■ **STATED EXERCISE**: Write the data out again exactly, dropping any images it holds.

BEGIN EXTRACTED ENTRIES

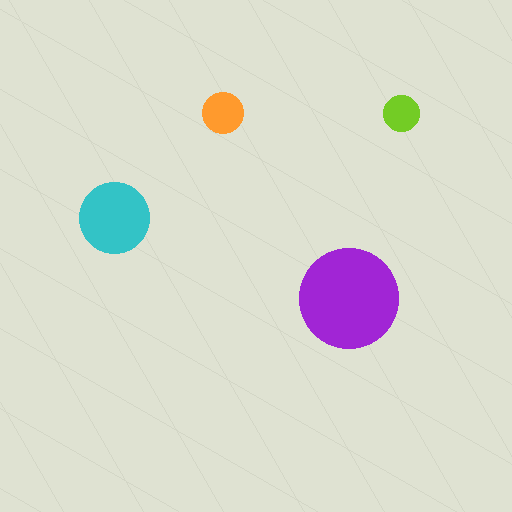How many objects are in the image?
There are 4 objects in the image.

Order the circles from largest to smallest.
the purple one, the cyan one, the orange one, the lime one.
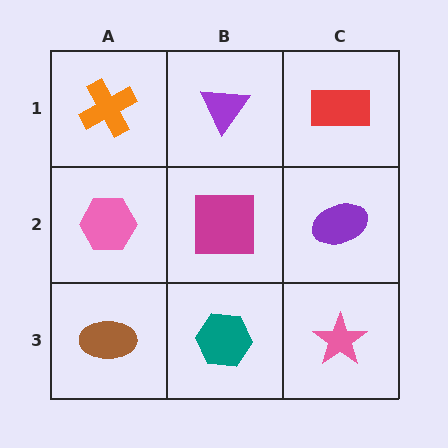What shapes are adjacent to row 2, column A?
An orange cross (row 1, column A), a brown ellipse (row 3, column A), a magenta square (row 2, column B).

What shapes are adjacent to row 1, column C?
A purple ellipse (row 2, column C), a purple triangle (row 1, column B).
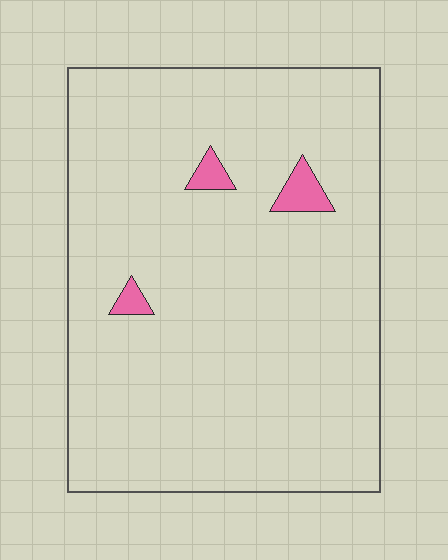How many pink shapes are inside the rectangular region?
3.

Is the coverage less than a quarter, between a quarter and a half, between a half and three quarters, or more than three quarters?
Less than a quarter.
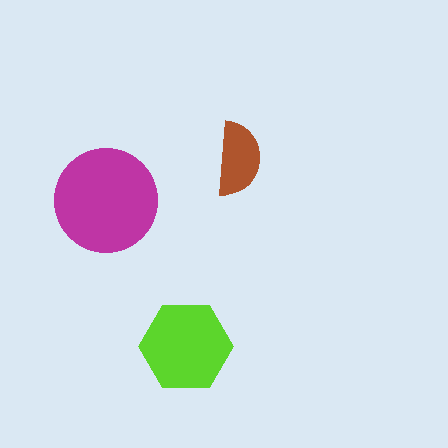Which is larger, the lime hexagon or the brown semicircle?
The lime hexagon.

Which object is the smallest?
The brown semicircle.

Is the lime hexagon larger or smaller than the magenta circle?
Smaller.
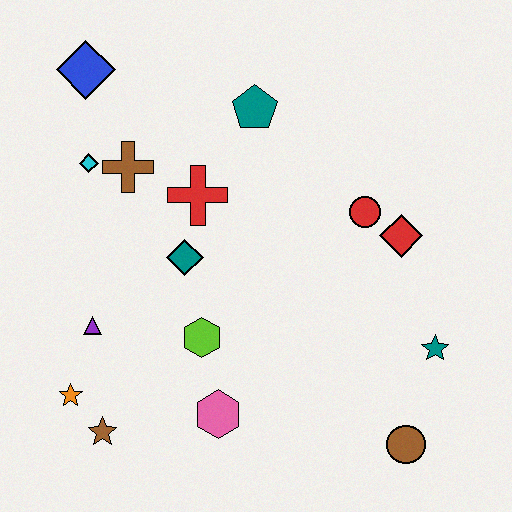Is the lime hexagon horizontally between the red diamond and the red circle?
No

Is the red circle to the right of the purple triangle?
Yes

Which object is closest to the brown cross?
The cyan diamond is closest to the brown cross.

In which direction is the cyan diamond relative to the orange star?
The cyan diamond is above the orange star.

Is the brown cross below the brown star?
No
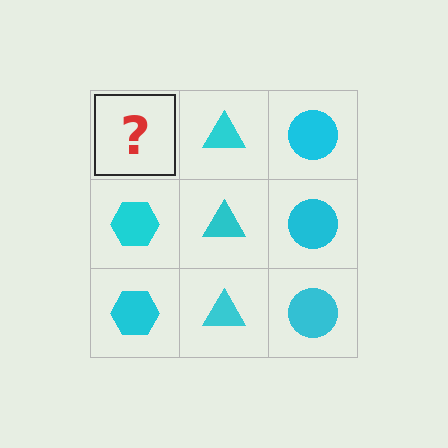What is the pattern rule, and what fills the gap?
The rule is that each column has a consistent shape. The gap should be filled with a cyan hexagon.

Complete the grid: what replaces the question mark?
The question mark should be replaced with a cyan hexagon.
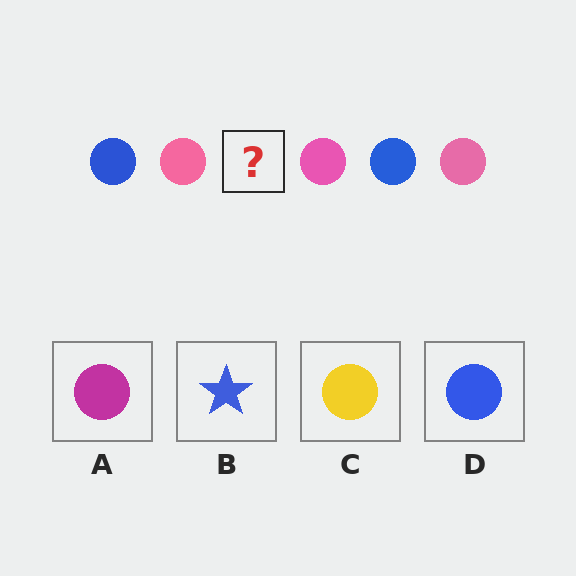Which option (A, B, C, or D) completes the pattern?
D.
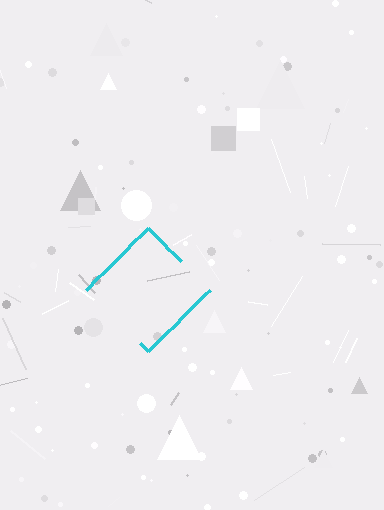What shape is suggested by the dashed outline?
The dashed outline suggests a diamond.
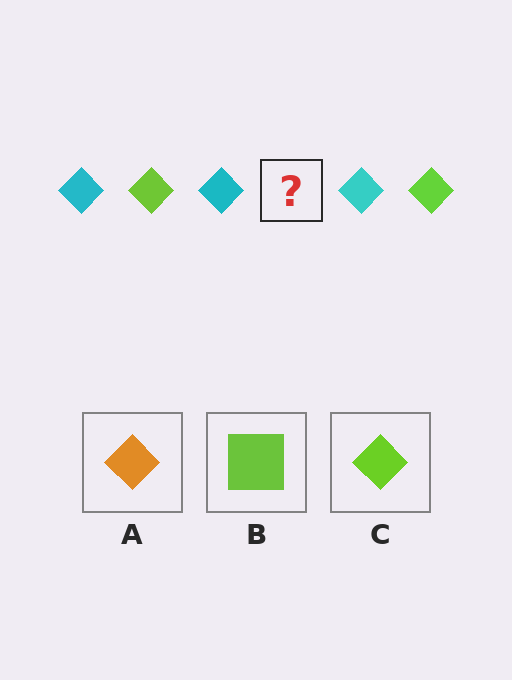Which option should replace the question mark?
Option C.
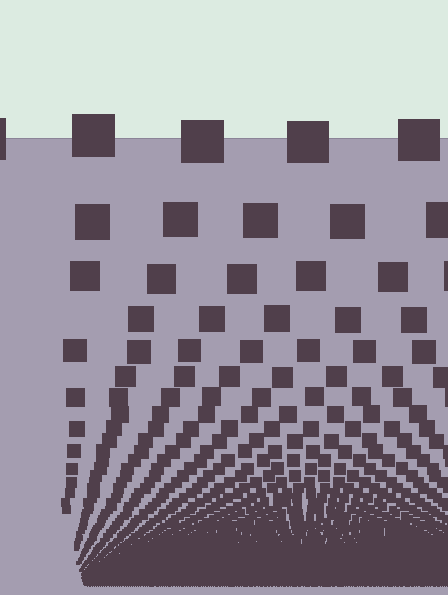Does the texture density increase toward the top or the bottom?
Density increases toward the bottom.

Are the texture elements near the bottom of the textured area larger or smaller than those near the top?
Smaller. The gradient is inverted — elements near the bottom are smaller and denser.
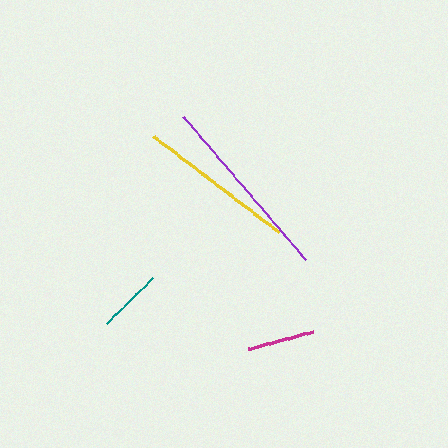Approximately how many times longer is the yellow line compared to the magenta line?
The yellow line is approximately 2.3 times the length of the magenta line.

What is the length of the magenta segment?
The magenta segment is approximately 68 pixels long.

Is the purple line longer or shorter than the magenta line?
The purple line is longer than the magenta line.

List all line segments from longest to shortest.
From longest to shortest: purple, yellow, magenta and teal (about equal).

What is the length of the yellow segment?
The yellow segment is approximately 158 pixels long.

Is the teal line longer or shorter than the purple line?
The purple line is longer than the teal line.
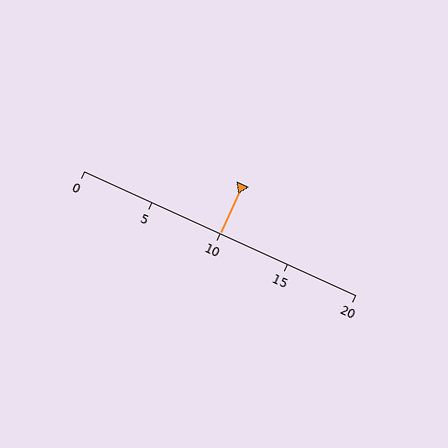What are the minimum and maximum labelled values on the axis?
The axis runs from 0 to 20.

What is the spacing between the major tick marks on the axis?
The major ticks are spaced 5 apart.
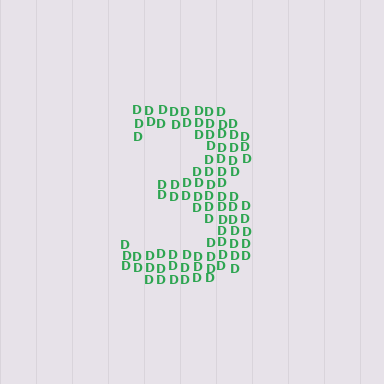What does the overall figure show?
The overall figure shows the digit 3.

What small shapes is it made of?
It is made of small letter D's.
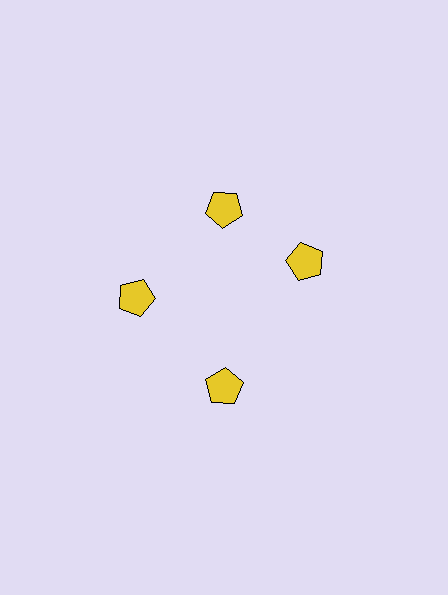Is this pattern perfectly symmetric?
No. The 4 yellow pentagons are arranged in a ring, but one element near the 3 o'clock position is rotated out of alignment along the ring, breaking the 4-fold rotational symmetry.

END EXTRACTED ENTRIES

■ **RESULT OF THIS EXERCISE**:
How many objects are in the image?
There are 4 objects in the image.

Order the circles from largest to smallest.
the purple one, the cyan one, the orange one, the lime one.
What shapes are adjacent to row 2, column A?
An orange cross (row 1, column A), a brown ellipse (row 3, column A), a magenta square (row 2, column B).

What shapes are adjacent to row 1, column C?
A purple ellipse (row 2, column C), a purple triangle (row 1, column B).
How many pink shapes are inside the rectangular region?
3.

Is the coverage less than a quarter, between a quarter and a half, between a half and three quarters, or more than three quarters?
Less than a quarter.
Which is larger, the lime hexagon or the brown semicircle?
The lime hexagon.

Which object is the smallest?
The brown semicircle.

Is the lime hexagon larger or smaller than the magenta circle?
Smaller.
Is the lime hexagon horizontally between the red diamond and the red circle?
No

Is the red circle to the right of the purple triangle?
Yes

Which object is closest to the brown cross?
The cyan diamond is closest to the brown cross.

In which direction is the cyan diamond relative to the orange star?
The cyan diamond is above the orange star.

Is the brown cross below the brown star?
No
What is the pattern rule, and what fills the gap?
The rule is that each column has a consistent shape. The gap should be filled with a cyan hexagon.

Complete the grid: what replaces the question mark?
The question mark should be replaced with a cyan hexagon.
Which option (A, B, C, or D) completes the pattern?
D.
What shape is suggested by the dashed outline?
The dashed outline suggests a diamond.
Which option should replace the question mark?
Option C.
Does the texture density increase toward the top or the bottom?
Density increases toward the bottom.

Are the texture elements near the bottom of the textured area larger or smaller than those near the top?
Smaller. The gradient is inverted — elements near the bottom are smaller and denser.
Approximately how many times longer is the yellow line compared to the magenta line?
The yellow line is approximately 2.3 times the length of the magenta line.

What is the length of the magenta segment?
The magenta segment is approximately 68 pixels long.

Is the purple line longer or shorter than the magenta line?
The purple line is longer than the magenta line.

List all line segments from longest to shortest.
From longest to shortest: purple, yellow, magenta and teal (about equal).

What is the length of the yellow segment?
The yellow segment is approximately 158 pixels long.

Is the teal line longer or shorter than the purple line?
The purple line is longer than the teal line.
What are the minimum and maximum labelled values on the axis?
The axis runs from 0 to 20.

What is the spacing between the major tick marks on the axis?
The major ticks are spaced 5 apart.
What does the overall figure show?
The overall figure shows the digit 3.

What small shapes is it made of?
It is made of small letter D's.
Is this pattern perfectly symmetric?
No. The 4 yellow pentagons are arranged in a ring, but one element near the 3 o'clock position is rotated out of alignment along the ring, breaking the 4-fold rotational symmetry.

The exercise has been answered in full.